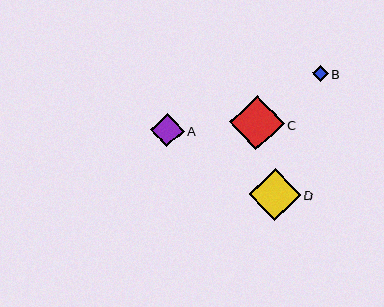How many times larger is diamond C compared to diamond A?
Diamond C is approximately 1.6 times the size of diamond A.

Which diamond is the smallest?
Diamond B is the smallest with a size of approximately 16 pixels.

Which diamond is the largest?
Diamond C is the largest with a size of approximately 55 pixels.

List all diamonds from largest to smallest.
From largest to smallest: C, D, A, B.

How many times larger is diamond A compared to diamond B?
Diamond A is approximately 2.1 times the size of diamond B.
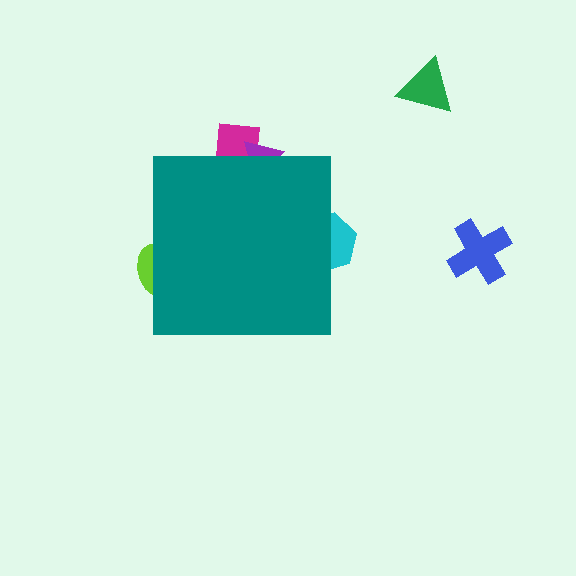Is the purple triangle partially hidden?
Yes, the purple triangle is partially hidden behind the teal square.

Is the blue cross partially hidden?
No, the blue cross is fully visible.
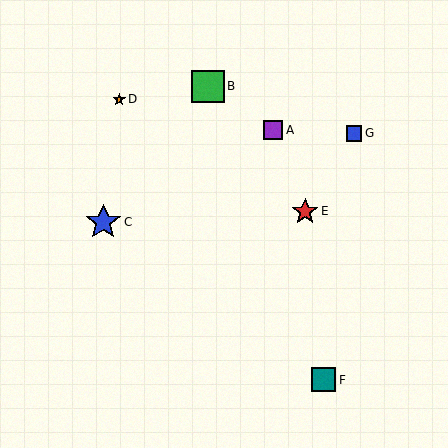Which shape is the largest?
The green square (labeled B) is the largest.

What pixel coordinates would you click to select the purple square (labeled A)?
Click at (273, 130) to select the purple square A.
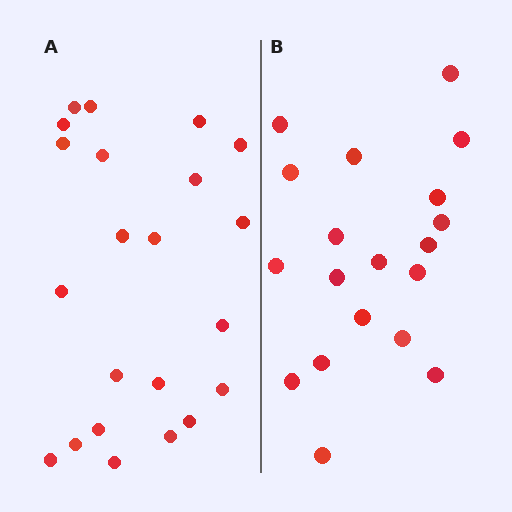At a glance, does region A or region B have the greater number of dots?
Region A (the left region) has more dots.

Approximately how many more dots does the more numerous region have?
Region A has just a few more — roughly 2 or 3 more dots than region B.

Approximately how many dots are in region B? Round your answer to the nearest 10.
About 20 dots. (The exact count is 19, which rounds to 20.)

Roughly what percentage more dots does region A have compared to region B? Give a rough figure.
About 15% more.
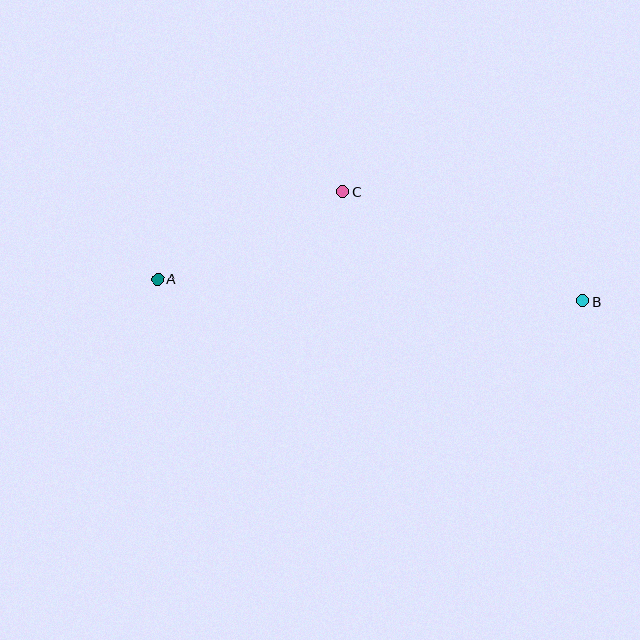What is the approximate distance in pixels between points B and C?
The distance between B and C is approximately 264 pixels.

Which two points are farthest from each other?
Points A and B are farthest from each other.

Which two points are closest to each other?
Points A and C are closest to each other.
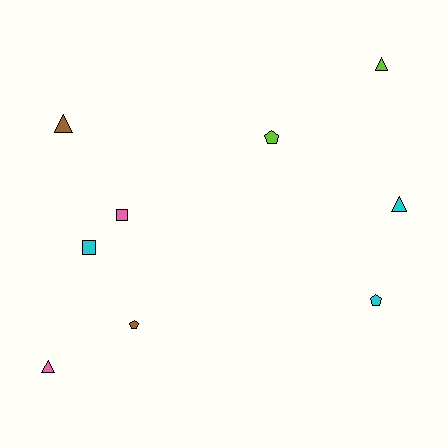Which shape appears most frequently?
Triangle, with 4 objects.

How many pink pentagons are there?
There are no pink pentagons.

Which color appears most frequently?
Cyan, with 3 objects.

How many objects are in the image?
There are 9 objects.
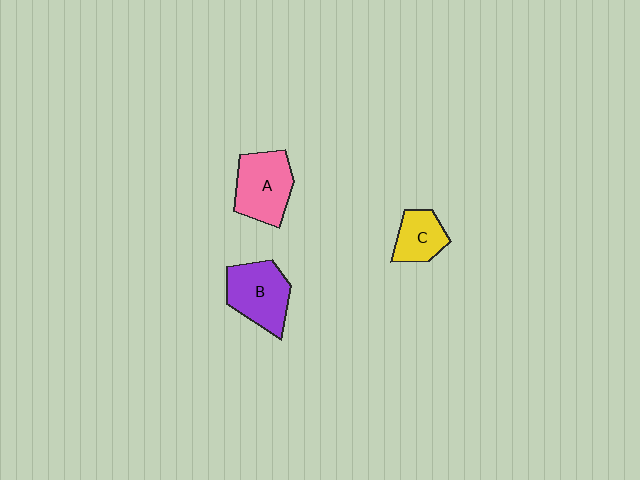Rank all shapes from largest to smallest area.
From largest to smallest: B (purple), A (pink), C (yellow).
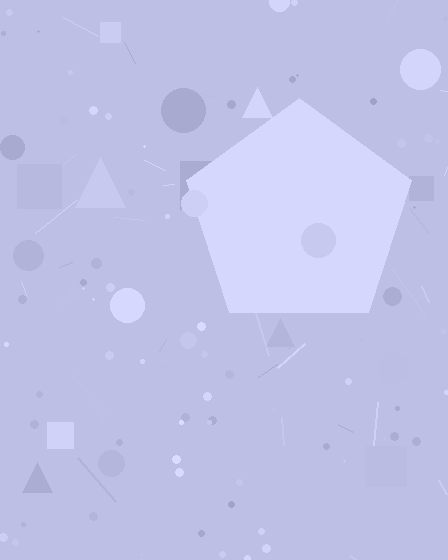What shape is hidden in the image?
A pentagon is hidden in the image.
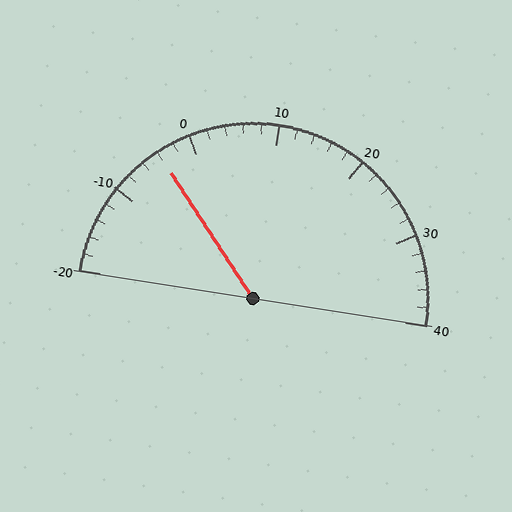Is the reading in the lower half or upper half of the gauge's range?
The reading is in the lower half of the range (-20 to 40).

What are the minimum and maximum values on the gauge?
The gauge ranges from -20 to 40.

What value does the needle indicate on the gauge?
The needle indicates approximately -4.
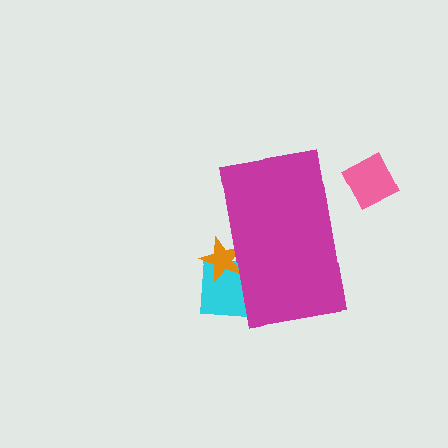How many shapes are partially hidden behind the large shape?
2 shapes are partially hidden.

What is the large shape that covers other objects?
A magenta rectangle.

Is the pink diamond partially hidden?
No, the pink diamond is fully visible.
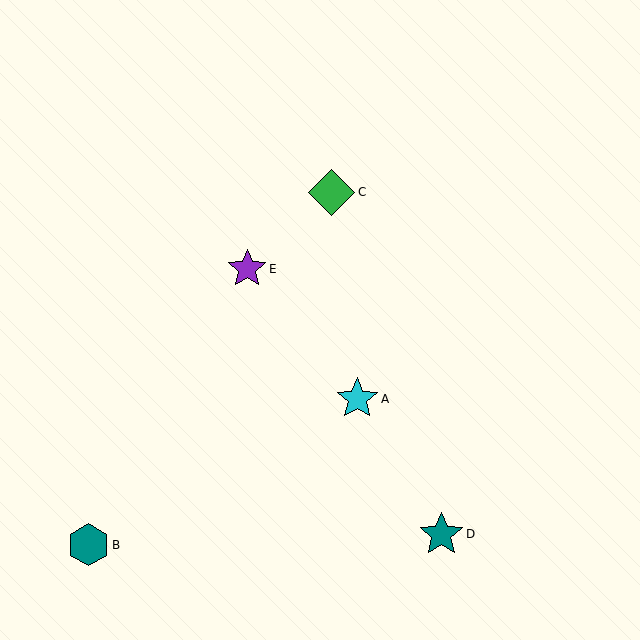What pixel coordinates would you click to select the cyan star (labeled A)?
Click at (357, 399) to select the cyan star A.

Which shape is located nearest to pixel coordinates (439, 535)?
The teal star (labeled D) at (441, 534) is nearest to that location.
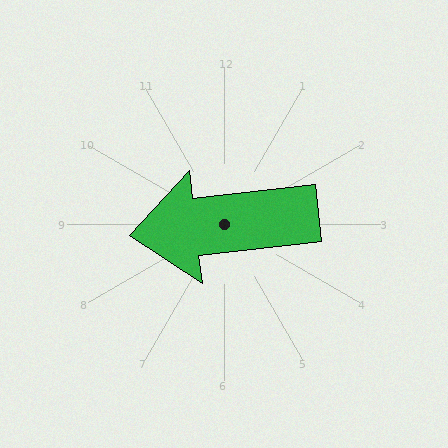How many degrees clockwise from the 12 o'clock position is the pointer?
Approximately 263 degrees.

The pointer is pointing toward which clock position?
Roughly 9 o'clock.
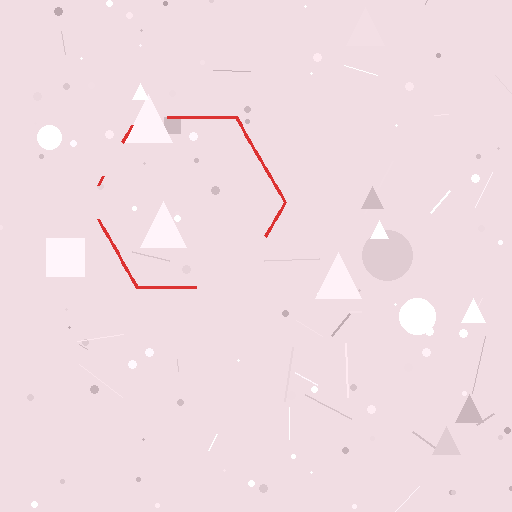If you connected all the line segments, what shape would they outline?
They would outline a hexagon.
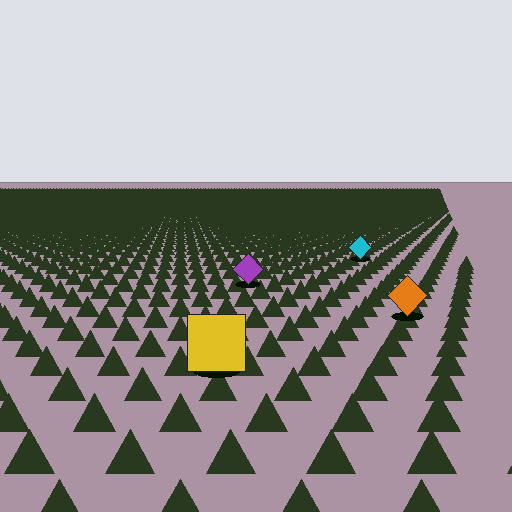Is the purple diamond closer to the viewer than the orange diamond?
No. The orange diamond is closer — you can tell from the texture gradient: the ground texture is coarser near it.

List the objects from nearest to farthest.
From nearest to farthest: the yellow square, the orange diamond, the purple diamond, the cyan diamond.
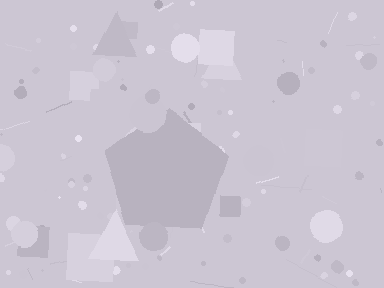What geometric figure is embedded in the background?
A pentagon is embedded in the background.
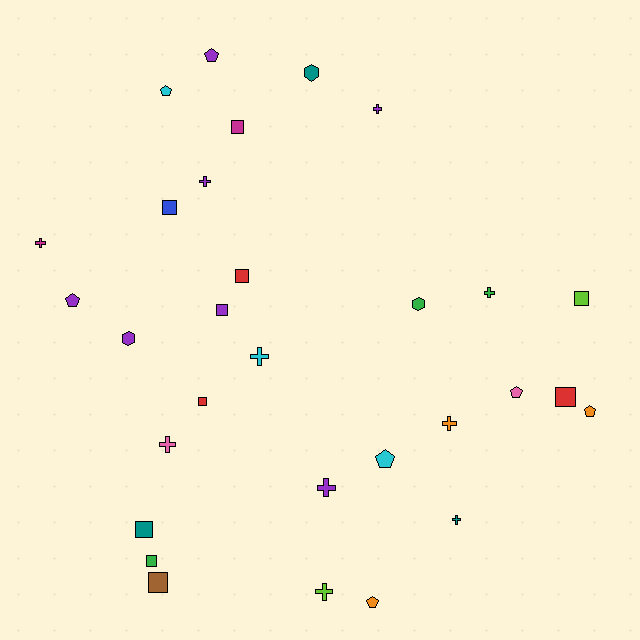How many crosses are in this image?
There are 10 crosses.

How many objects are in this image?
There are 30 objects.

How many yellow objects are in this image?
There are no yellow objects.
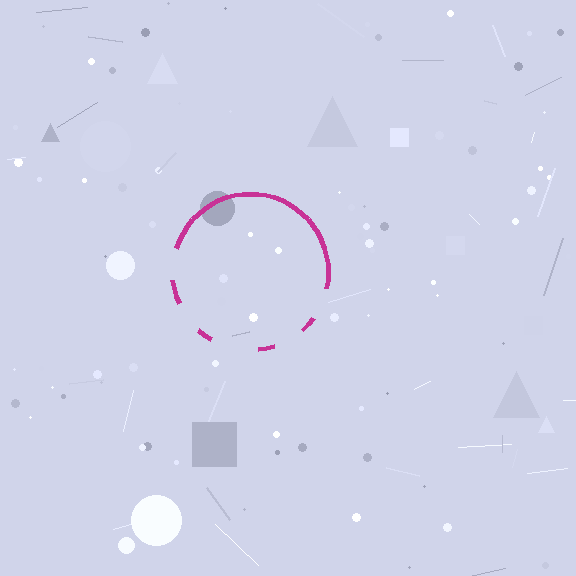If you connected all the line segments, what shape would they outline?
They would outline a circle.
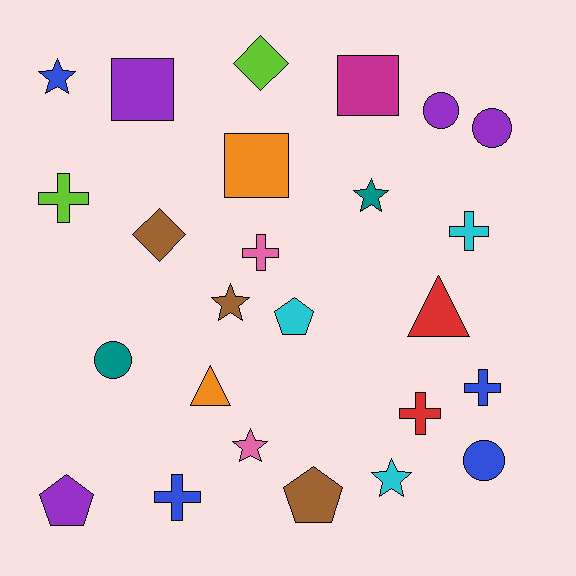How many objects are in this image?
There are 25 objects.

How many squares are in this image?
There are 3 squares.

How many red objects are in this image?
There are 2 red objects.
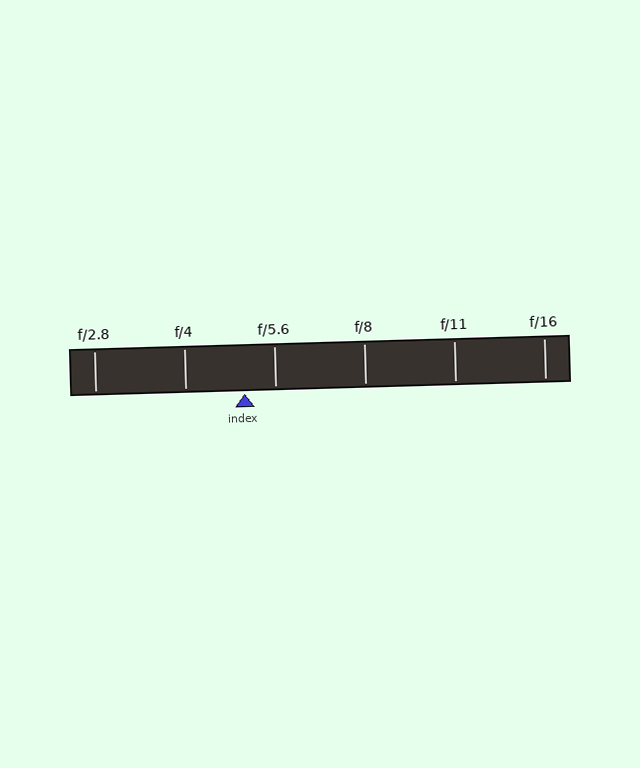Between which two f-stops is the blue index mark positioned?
The index mark is between f/4 and f/5.6.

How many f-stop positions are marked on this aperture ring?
There are 6 f-stop positions marked.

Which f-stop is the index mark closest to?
The index mark is closest to f/5.6.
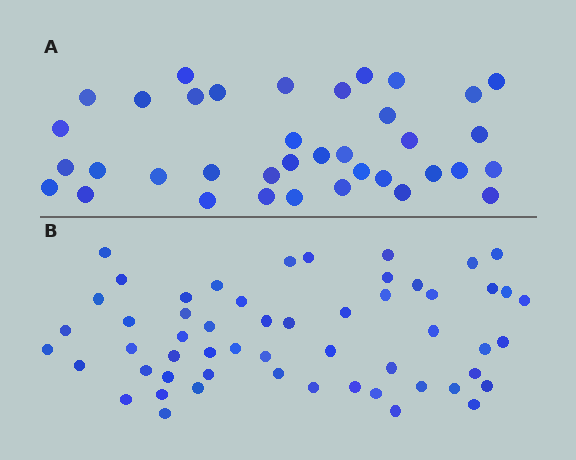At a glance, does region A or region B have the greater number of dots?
Region B (the bottom region) has more dots.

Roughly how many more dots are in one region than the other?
Region B has approximately 20 more dots than region A.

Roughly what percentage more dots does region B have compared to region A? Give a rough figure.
About 50% more.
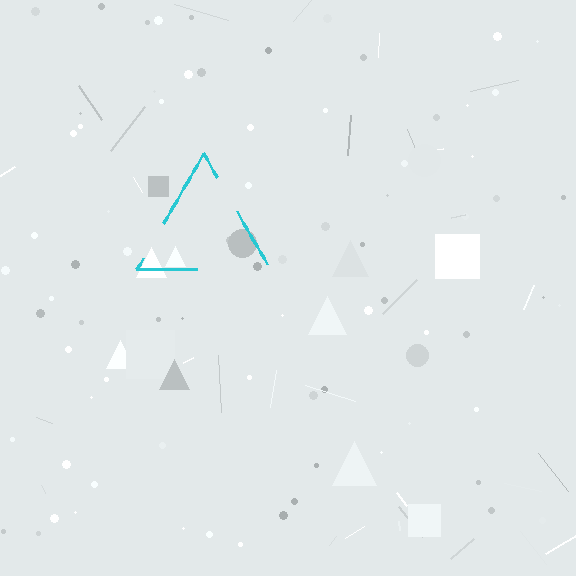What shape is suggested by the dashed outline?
The dashed outline suggests a triangle.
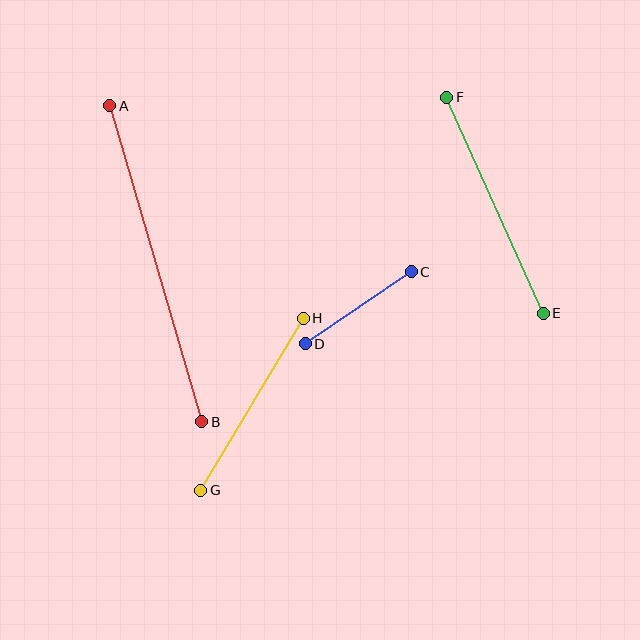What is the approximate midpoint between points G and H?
The midpoint is at approximately (252, 404) pixels.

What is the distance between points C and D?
The distance is approximately 128 pixels.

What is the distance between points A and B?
The distance is approximately 329 pixels.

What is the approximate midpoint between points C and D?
The midpoint is at approximately (358, 308) pixels.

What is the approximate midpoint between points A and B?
The midpoint is at approximately (156, 264) pixels.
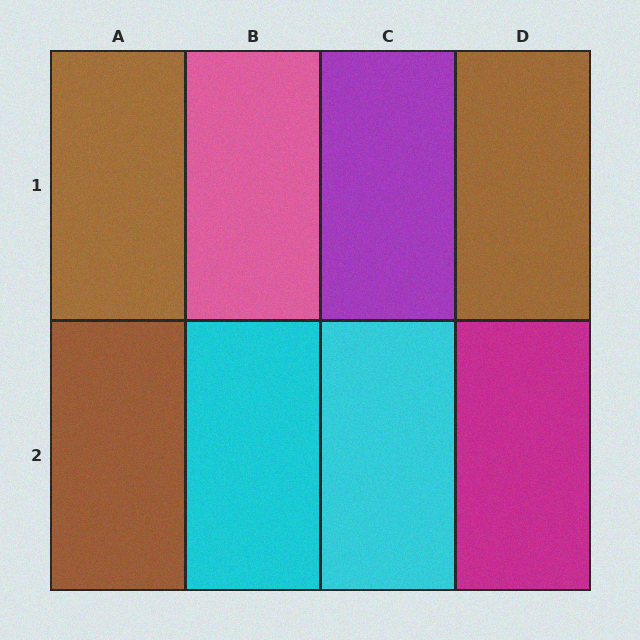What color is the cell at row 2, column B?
Cyan.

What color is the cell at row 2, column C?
Cyan.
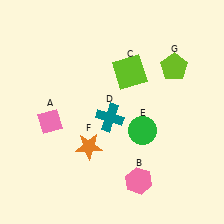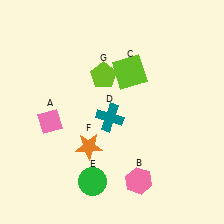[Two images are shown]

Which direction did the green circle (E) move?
The green circle (E) moved down and to the left.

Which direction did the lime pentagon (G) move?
The lime pentagon (G) moved left.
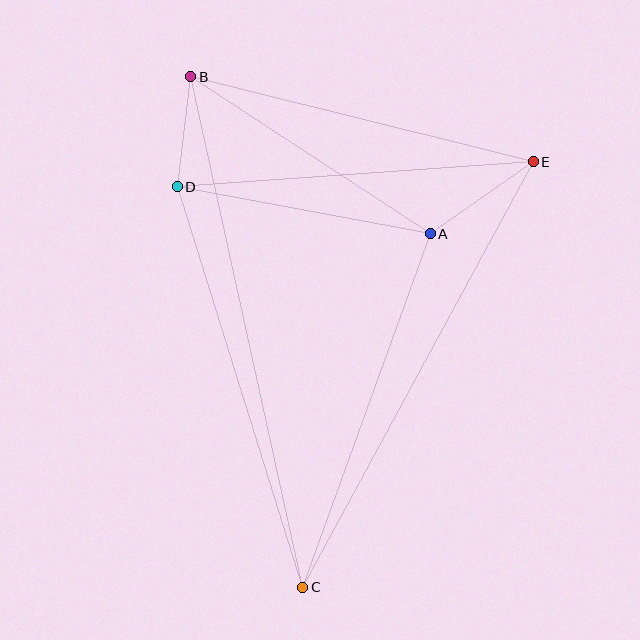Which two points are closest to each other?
Points B and D are closest to each other.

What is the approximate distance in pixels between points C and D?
The distance between C and D is approximately 420 pixels.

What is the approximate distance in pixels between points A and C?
The distance between A and C is approximately 376 pixels.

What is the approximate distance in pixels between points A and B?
The distance between A and B is approximately 286 pixels.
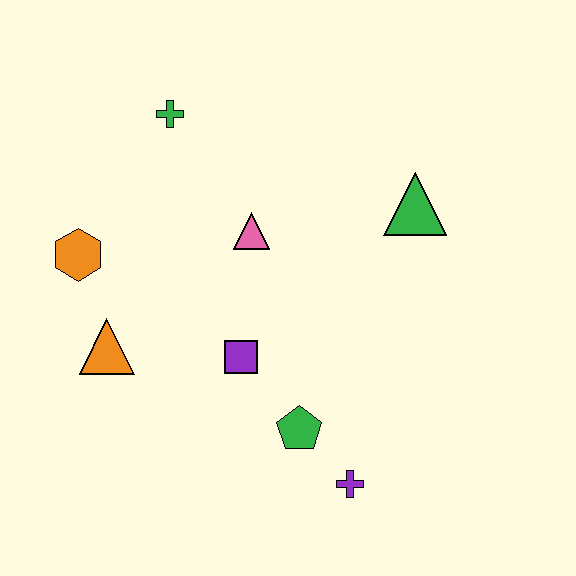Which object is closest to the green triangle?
The pink triangle is closest to the green triangle.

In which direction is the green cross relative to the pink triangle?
The green cross is above the pink triangle.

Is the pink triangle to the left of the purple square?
No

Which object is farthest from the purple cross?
The green cross is farthest from the purple cross.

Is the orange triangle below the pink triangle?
Yes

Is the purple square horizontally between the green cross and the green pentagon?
Yes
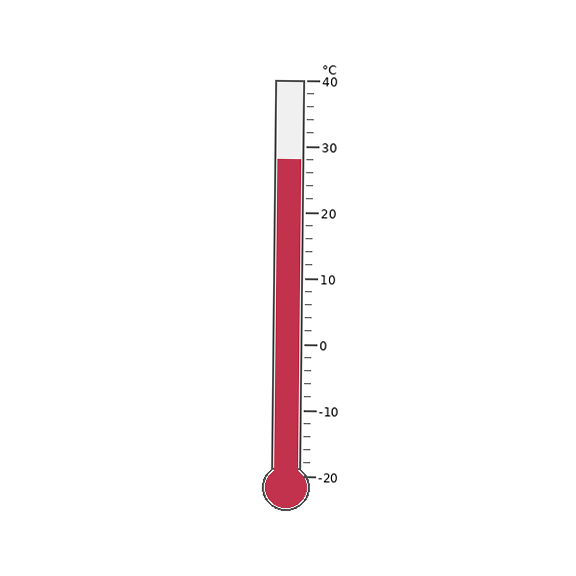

────────

Stated exercise:
Do not copy pictures. Restate exactly the lines from the one containing "Which object is farthest" through the last line of the records.

Result below:
Which object is farthest from the purple cross?
The green cross is farthest from the purple cross.

Is the orange triangle below the pink triangle?
Yes

Is the purple square horizontally between the green cross and the green pentagon?
Yes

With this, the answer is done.